Given task: Using the records below, copy exactly the part that opens with the line holding "Which point is" and closes with the line holding "How many objects", minus the pictures.

Exercise inputs:
(begin)

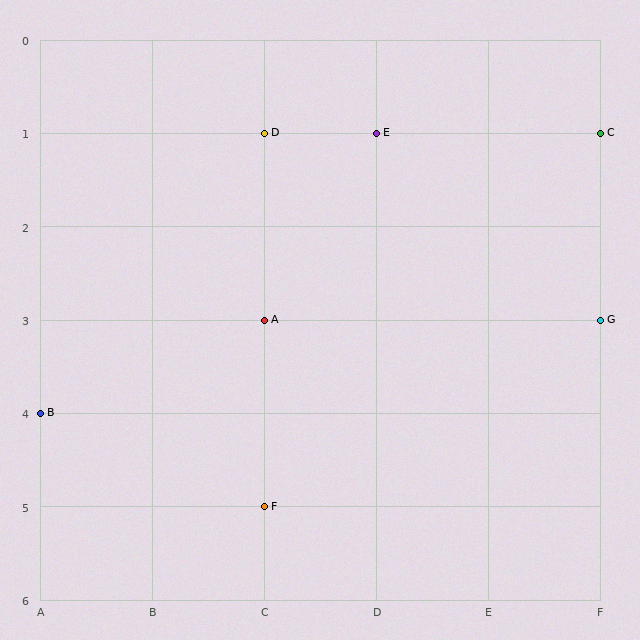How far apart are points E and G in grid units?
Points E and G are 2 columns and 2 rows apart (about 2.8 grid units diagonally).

(end)
(begin)

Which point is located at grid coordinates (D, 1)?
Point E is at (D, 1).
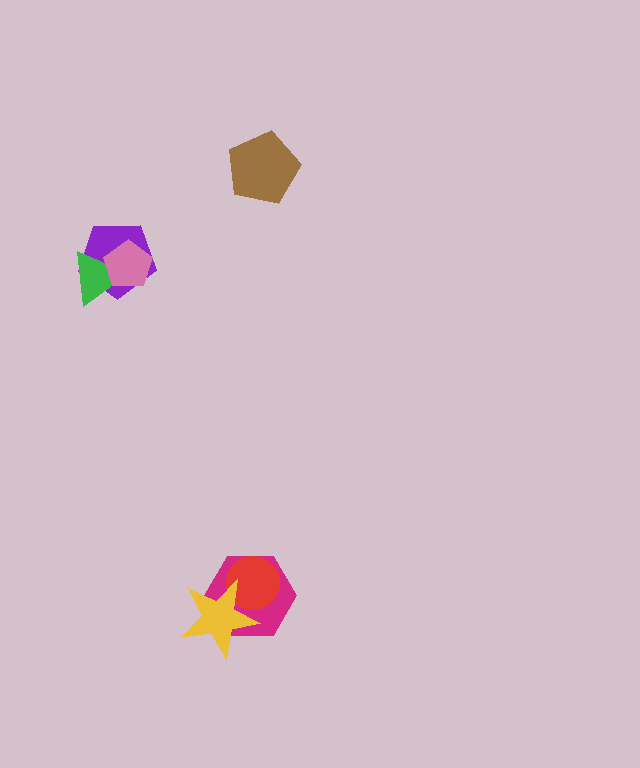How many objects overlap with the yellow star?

(end)

Result for this task:
Which point is located at grid coordinates (D, 1)?
Point E is at (D, 1).
How many objects overlap with the yellow star?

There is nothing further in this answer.